** Start Items **

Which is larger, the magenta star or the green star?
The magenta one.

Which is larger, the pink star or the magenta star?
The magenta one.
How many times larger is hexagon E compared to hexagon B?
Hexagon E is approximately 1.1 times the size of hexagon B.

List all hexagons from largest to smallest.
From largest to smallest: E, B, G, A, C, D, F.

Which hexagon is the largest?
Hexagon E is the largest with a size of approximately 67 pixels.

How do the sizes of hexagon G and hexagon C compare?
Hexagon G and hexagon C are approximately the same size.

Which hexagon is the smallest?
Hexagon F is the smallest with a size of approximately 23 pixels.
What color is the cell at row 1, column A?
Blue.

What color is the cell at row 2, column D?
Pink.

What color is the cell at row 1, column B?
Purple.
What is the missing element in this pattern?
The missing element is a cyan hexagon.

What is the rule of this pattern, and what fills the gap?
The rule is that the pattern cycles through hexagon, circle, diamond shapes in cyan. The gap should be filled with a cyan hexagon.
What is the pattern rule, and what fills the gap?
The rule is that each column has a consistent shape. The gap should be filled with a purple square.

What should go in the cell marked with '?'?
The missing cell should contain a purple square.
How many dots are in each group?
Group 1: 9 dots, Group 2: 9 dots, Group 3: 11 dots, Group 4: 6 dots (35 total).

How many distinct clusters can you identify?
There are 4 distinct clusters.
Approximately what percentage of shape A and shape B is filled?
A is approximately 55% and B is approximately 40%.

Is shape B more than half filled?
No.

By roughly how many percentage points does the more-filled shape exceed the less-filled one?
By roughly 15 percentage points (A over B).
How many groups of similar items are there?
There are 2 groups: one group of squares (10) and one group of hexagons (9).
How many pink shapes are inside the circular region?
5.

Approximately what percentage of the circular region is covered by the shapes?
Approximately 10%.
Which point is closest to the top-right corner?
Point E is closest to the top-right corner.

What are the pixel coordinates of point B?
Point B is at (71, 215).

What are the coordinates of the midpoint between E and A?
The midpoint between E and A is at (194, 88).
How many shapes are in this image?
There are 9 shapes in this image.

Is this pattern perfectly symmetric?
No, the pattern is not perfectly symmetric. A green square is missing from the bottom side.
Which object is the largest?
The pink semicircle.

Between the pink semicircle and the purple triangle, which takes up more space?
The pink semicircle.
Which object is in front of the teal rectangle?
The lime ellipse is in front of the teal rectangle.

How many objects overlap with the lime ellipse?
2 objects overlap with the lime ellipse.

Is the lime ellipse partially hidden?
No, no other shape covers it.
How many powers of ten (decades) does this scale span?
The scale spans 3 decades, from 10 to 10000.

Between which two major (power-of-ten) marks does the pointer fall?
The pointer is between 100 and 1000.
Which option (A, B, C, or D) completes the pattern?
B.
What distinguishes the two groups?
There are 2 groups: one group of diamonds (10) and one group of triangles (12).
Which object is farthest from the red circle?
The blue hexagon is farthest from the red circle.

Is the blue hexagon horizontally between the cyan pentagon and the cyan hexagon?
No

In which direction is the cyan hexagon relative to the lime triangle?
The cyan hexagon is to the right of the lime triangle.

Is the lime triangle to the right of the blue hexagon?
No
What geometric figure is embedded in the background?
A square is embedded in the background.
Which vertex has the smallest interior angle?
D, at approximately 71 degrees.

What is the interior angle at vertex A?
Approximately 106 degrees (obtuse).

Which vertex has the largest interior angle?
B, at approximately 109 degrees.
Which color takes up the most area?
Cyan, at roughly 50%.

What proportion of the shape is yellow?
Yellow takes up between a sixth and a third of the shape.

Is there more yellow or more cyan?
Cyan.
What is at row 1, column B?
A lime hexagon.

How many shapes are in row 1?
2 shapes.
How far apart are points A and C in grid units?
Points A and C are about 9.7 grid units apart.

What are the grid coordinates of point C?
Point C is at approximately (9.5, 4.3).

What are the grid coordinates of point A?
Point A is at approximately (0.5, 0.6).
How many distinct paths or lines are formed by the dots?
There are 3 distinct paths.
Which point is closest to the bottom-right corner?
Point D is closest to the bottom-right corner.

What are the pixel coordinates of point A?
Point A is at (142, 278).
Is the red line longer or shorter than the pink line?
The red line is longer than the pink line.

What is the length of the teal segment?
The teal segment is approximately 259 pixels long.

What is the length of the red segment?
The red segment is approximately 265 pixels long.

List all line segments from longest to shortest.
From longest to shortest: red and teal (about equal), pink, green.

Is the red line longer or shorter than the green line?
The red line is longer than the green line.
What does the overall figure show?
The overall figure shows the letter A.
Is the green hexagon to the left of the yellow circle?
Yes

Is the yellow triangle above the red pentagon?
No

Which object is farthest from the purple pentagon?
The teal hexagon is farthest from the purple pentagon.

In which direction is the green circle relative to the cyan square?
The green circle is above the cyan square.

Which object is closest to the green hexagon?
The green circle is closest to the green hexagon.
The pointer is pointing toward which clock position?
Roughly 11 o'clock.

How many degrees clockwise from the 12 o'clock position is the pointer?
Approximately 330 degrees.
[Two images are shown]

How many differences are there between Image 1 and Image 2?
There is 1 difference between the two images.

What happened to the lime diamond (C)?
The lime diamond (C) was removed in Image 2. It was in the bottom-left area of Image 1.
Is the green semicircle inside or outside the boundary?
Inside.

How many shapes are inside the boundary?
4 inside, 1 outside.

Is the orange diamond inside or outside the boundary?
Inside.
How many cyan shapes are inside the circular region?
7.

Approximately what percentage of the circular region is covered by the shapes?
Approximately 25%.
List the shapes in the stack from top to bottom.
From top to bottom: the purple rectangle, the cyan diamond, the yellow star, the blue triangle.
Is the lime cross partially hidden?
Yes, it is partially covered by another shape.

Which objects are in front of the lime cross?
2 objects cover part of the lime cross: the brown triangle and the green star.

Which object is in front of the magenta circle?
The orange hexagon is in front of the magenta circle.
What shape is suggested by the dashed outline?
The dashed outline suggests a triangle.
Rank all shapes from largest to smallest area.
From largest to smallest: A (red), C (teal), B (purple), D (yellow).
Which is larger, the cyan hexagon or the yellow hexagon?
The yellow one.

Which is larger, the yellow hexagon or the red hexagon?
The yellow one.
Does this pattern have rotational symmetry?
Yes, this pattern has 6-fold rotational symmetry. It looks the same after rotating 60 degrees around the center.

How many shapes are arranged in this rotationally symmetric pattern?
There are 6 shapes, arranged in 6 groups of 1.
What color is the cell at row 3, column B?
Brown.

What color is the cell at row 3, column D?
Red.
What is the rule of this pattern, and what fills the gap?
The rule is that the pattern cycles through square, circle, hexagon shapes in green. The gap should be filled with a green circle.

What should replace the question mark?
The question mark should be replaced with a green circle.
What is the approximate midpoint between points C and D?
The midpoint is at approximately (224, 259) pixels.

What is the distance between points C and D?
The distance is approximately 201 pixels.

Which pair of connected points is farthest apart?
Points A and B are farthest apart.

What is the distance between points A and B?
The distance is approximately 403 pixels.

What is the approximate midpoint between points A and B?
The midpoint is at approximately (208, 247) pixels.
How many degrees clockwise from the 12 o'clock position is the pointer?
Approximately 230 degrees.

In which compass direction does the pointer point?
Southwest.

** End Items **

Your goal ▸ Repeat all entries. Match them exactly.

Written response ▸
Which is larger, the magenta star or the green star?
The magenta one.

Which is larger, the pink star or the magenta star?
The magenta one.
How many times larger is hexagon E compared to hexagon B?
Hexagon E is approximately 1.1 times the size of hexagon B.

List all hexagons from largest to smallest.
From largest to smallest: E, B, G, A, C, D, F.

Which hexagon is the largest?
Hexagon E is the largest with a size of approximately 67 pixels.

How do the sizes of hexagon G and hexagon C compare?
Hexagon G and hexagon C are approximately the same size.

Which hexagon is the smallest?
Hexagon F is the smallest with a size of approximately 23 pixels.
What color is the cell at row 1, column A?
Blue.

What color is the cell at row 2, column D?
Pink.

What color is the cell at row 1, column B?
Purple.
What is the missing element in this pattern?
The missing element is a cyan hexagon.

What is the rule of this pattern, and what fills the gap?
The rule is that the pattern cycles through hexagon, circle, diamond shapes in cyan. The gap should be filled with a cyan hexagon.
What is the pattern rule, and what fills the gap?
The rule is that each column has a consistent shape. The gap should be filled with a purple square.

What should go in the cell marked with '?'?
The missing cell should contain a purple square.
How many dots are in each group?
Group 1: 9 dots, Group 2: 9 dots, Group 3: 11 dots, Group 4: 6 dots (35 total).

How many distinct clusters can you identify?
There are 4 distinct clusters.
Approximately what percentage of shape A and shape B is filled?
A is approximately 55% and B is approximately 40%.

Is shape B more than half filled?
No.

By roughly how many percentage points does the more-filled shape exceed the less-filled one?
By roughly 15 percentage points (A over B).
How many groups of similar items are there?
There are 2 groups: one group of squares (10) and one group of hexagons (9).
How many pink shapes are inside the circular region?
5.

Approximately what percentage of the circular region is covered by the shapes?
Approximately 10%.
Which point is closest to the top-right corner?
Point E is closest to the top-right corner.

What are the pixel coordinates of point B?
Point B is at (71, 215).

What are the coordinates of the midpoint between E and A?
The midpoint between E and A is at (194, 88).
How many shapes are in this image?
There are 9 shapes in this image.

Is this pattern perfectly symmetric?
No, the pattern is not perfectly symmetric. A green square is missing from the bottom side.
Which object is the largest?
The pink semicircle.

Between the pink semicircle and the purple triangle, which takes up more space?
The pink semicircle.
Which object is in front of the teal rectangle?
The lime ellipse is in front of the teal rectangle.

How many objects overlap with the lime ellipse?
2 objects overlap with the lime ellipse.

Is the lime ellipse partially hidden?
No, no other shape covers it.
How many powers of ten (decades) does this scale span?
The scale spans 3 decades, from 10 to 10000.

Between which two major (power-of-ten) marks does the pointer fall?
The pointer is between 100 and 1000.
Which option (A, B, C, or D) completes the pattern?
B.
What distinguishes the two groups?
There are 2 groups: one group of diamonds (10) and one group of triangles (12).
Which object is farthest from the red circle?
The blue hexagon is farthest from the red circle.

Is the blue hexagon horizontally between the cyan pentagon and the cyan hexagon?
No

In which direction is the cyan hexagon relative to the lime triangle?
The cyan hexagon is to the right of the lime triangle.

Is the lime triangle to the right of the blue hexagon?
No
What geometric figure is embedded in the background?
A square is embedded in the background.
Which vertex has the smallest interior angle?
D, at approximately 71 degrees.

What is the interior angle at vertex A?
Approximately 106 degrees (obtuse).

Which vertex has the largest interior angle?
B, at approximately 109 degrees.
Which color takes up the most area?
Cyan, at roughly 50%.

What proportion of the shape is yellow?
Yellow takes up between a sixth and a third of the shape.

Is there more yellow or more cyan?
Cyan.
What is at row 1, column B?
A lime hexagon.

How many shapes are in row 1?
2 shapes.
How far apart are points A and C in grid units?
Points A and C are about 9.7 grid units apart.

What are the grid coordinates of point C?
Point C is at approximately (9.5, 4.3).

What are the grid coordinates of point A?
Point A is at approximately (0.5, 0.6).
How many distinct paths or lines are formed by the dots?
There are 3 distinct paths.
Which point is closest to the bottom-right corner?
Point D is closest to the bottom-right corner.

What are the pixel coordinates of point A?
Point A is at (142, 278).
Is the red line longer or shorter than the pink line?
The red line is longer than the pink line.

What is the length of the teal segment?
The teal segment is approximately 259 pixels long.

What is the length of the red segment?
The red segment is approximately 265 pixels long.

List all line segments from longest to shortest.
From longest to shortest: red and teal (about equal), pink, green.

Is the red line longer or shorter than the green line?
The red line is longer than the green line.
What does the overall figure show?
The overall figure shows the letter A.
Is the green hexagon to the left of the yellow circle?
Yes

Is the yellow triangle above the red pentagon?
No

Which object is farthest from the purple pentagon?
The teal hexagon is farthest from the purple pentagon.

In which direction is the green circle relative to the cyan square?
The green circle is above the cyan square.

Which object is closest to the green hexagon?
The green circle is closest to the green hexagon.
The pointer is pointing toward which clock position?
Roughly 11 o'clock.

How many degrees clockwise from the 12 o'clock position is the pointer?
Approximately 330 degrees.
[Two images are shown]

How many differences are there between Image 1 and Image 2?
There is 1 difference between the two images.

What happened to the lime diamond (C)?
The lime diamond (C) was removed in Image 2. It was in the bottom-left area of Image 1.
Is the green semicircle inside or outside the boundary?
Inside.

How many shapes are inside the boundary?
4 inside, 1 outside.

Is the orange diamond inside or outside the boundary?
Inside.
How many cyan shapes are inside the circular region?
7.

Approximately what percentage of the circular region is covered by the shapes?
Approximately 25%.
List the shapes in the stack from top to bottom.
From top to bottom: the purple rectangle, the cyan diamond, the yellow star, the blue triangle.
Is the lime cross partially hidden?
Yes, it is partially covered by another shape.

Which objects are in front of the lime cross?
2 objects cover part of the lime cross: the brown triangle and the green star.

Which object is in front of the magenta circle?
The orange hexagon is in front of the magenta circle.
What shape is suggested by the dashed outline?
The dashed outline suggests a triangle.
Rank all shapes from largest to smallest area.
From largest to smallest: A (red), C (teal), B (purple), D (yellow).
Which is larger, the cyan hexagon or the yellow hexagon?
The yellow one.

Which is larger, the yellow hexagon or the red hexagon?
The yellow one.
Does this pattern have rotational symmetry?
Yes, this pattern has 6-fold rotational symmetry. It looks the same after rotating 60 degrees around the center.

How many shapes are arranged in this rotationally symmetric pattern?
There are 6 shapes, arranged in 6 groups of 1.
What color is the cell at row 3, column B?
Brown.

What color is the cell at row 3, column D?
Red.
What is the rule of this pattern, and what fills the gap?
The rule is that the pattern cycles through square, circle, hexagon shapes in green. The gap should be filled with a green circle.

What should replace the question mark?
The question mark should be replaced with a green circle.
What is the approximate midpoint between points C and D?
The midpoint is at approximately (224, 259) pixels.

What is the distance between points C and D?
The distance is approximately 201 pixels.

Which pair of connected points is farthest apart?
Points A and B are farthest apart.

What is the distance between points A and B?
The distance is approximately 403 pixels.

What is the approximate midpoint between points A and B?
The midpoint is at approximately (208, 247) pixels.
How many degrees clockwise from the 12 o'clock position is the pointer?
Approximately 230 degrees.

In which compass direction does the pointer point?
Southwest.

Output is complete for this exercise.